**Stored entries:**
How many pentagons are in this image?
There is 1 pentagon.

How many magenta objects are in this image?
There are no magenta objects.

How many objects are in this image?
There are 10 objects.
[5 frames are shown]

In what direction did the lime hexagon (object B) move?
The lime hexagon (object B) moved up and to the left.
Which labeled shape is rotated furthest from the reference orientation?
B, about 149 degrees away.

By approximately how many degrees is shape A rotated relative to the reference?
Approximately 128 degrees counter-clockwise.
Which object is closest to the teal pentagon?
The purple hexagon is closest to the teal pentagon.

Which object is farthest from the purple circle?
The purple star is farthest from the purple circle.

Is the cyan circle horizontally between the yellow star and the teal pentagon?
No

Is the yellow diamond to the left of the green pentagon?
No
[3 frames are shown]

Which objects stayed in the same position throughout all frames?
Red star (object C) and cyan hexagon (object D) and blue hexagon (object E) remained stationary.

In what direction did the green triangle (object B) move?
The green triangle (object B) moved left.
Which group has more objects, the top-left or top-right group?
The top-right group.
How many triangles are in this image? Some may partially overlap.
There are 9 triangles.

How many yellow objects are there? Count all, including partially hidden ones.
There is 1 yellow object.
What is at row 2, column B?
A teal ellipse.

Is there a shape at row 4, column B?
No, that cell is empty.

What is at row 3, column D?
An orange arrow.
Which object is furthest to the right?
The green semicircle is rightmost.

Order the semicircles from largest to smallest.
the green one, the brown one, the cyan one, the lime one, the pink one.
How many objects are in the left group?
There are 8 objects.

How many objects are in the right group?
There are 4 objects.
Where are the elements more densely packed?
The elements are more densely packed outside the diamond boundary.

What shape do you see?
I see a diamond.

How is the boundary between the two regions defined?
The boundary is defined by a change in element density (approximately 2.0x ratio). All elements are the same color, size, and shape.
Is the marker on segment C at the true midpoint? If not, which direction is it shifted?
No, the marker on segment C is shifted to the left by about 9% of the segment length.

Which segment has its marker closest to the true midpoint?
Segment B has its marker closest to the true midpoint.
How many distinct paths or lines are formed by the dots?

* * *

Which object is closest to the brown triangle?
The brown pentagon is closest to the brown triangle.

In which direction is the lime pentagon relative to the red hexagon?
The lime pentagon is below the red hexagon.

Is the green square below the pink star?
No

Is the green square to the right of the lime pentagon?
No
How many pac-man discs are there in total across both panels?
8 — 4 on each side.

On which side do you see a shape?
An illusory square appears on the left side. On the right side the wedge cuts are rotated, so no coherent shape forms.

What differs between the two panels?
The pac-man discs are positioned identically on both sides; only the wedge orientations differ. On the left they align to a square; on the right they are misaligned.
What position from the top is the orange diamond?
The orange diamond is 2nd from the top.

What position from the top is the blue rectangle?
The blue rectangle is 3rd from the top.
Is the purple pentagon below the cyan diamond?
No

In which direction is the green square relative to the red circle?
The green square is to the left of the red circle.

==

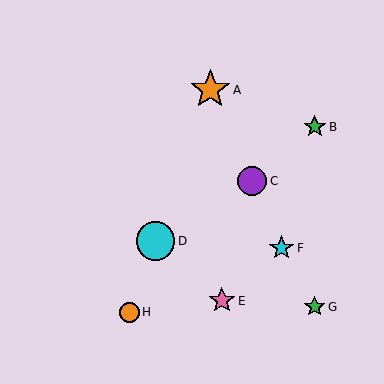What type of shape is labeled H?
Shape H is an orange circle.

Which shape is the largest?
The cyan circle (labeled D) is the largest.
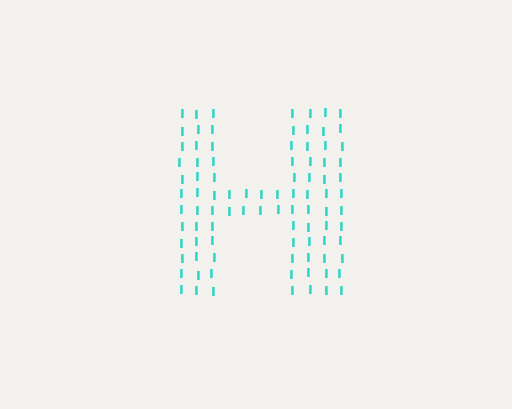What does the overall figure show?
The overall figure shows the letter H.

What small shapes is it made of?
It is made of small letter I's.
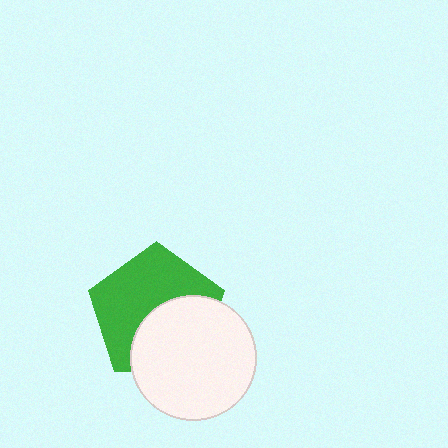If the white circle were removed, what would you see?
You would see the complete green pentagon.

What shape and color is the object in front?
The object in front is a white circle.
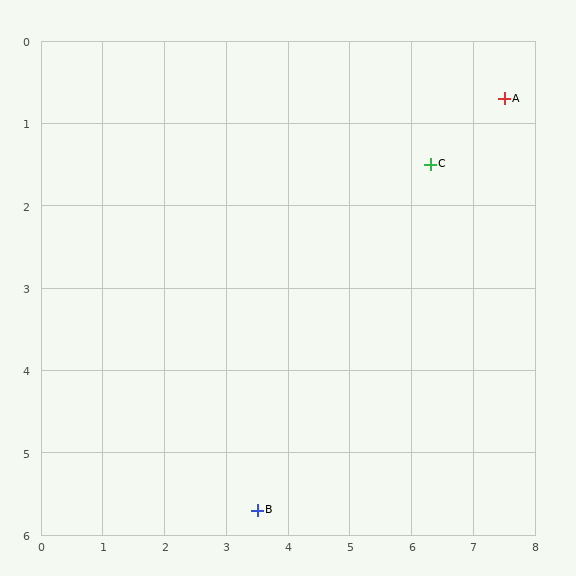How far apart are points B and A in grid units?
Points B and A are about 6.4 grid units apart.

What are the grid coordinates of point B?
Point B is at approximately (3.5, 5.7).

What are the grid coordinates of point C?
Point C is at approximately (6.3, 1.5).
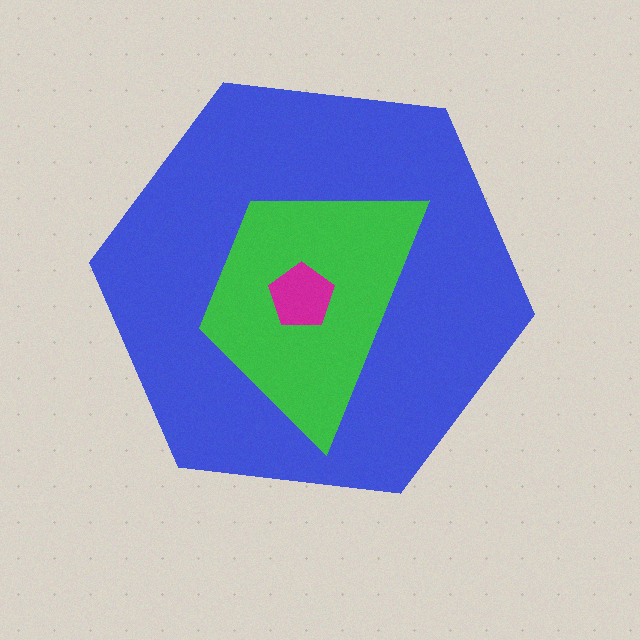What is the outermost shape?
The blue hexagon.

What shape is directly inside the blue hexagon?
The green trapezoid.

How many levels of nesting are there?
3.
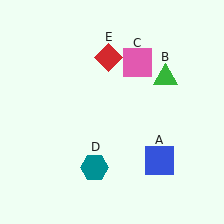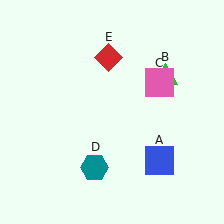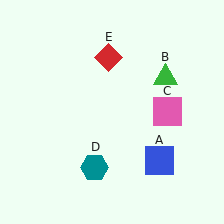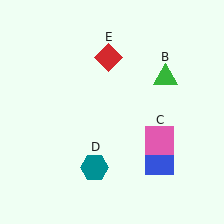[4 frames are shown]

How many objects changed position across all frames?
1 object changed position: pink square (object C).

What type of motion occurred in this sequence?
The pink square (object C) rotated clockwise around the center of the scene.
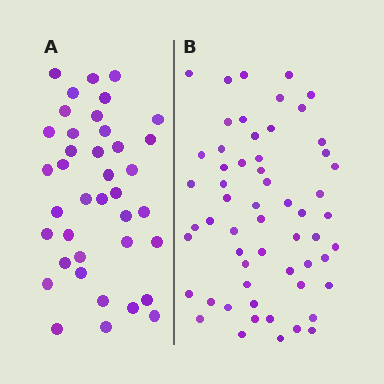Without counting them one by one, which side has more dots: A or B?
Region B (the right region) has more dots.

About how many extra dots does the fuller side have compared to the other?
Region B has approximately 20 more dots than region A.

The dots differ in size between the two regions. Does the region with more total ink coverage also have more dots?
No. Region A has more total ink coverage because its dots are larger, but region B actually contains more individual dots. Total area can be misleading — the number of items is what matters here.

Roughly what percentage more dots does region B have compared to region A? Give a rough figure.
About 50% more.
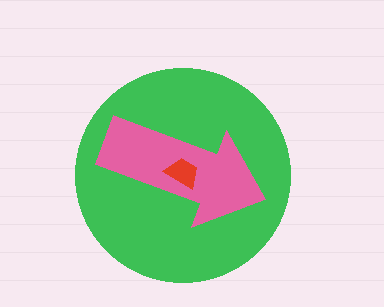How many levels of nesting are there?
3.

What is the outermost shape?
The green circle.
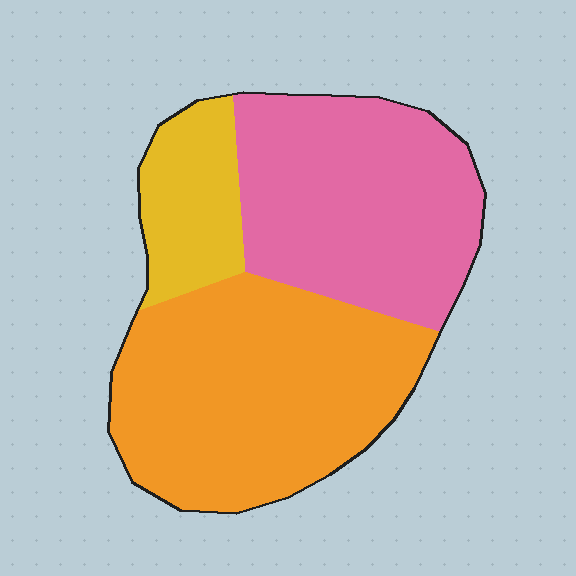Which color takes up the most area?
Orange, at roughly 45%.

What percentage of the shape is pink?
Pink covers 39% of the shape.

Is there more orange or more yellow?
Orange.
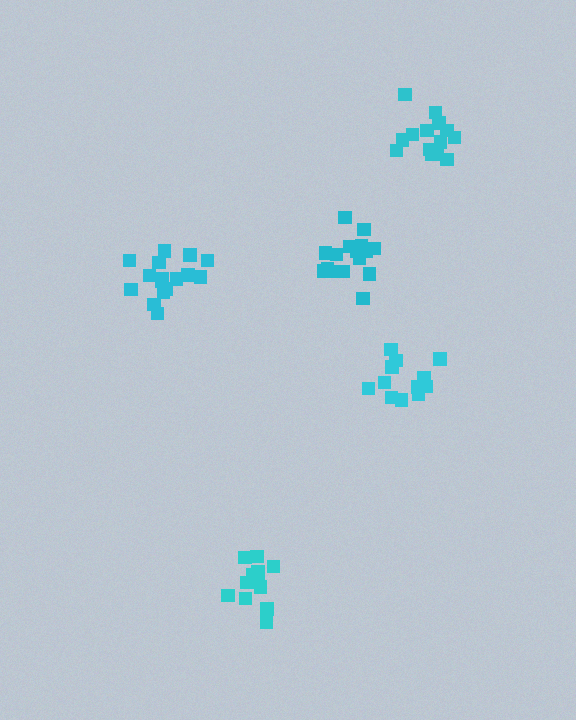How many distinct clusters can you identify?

**Task to carry out:** Return verbatim the lines that run from the line containing "Which segment has" through the line containing "How many distinct paths", inclusive.

**Task response:**
Which segment has its marker closest to the true midpoint?
Segment B has its marker closest to the true midpoint.
How many distinct paths or lines are formed by the dots?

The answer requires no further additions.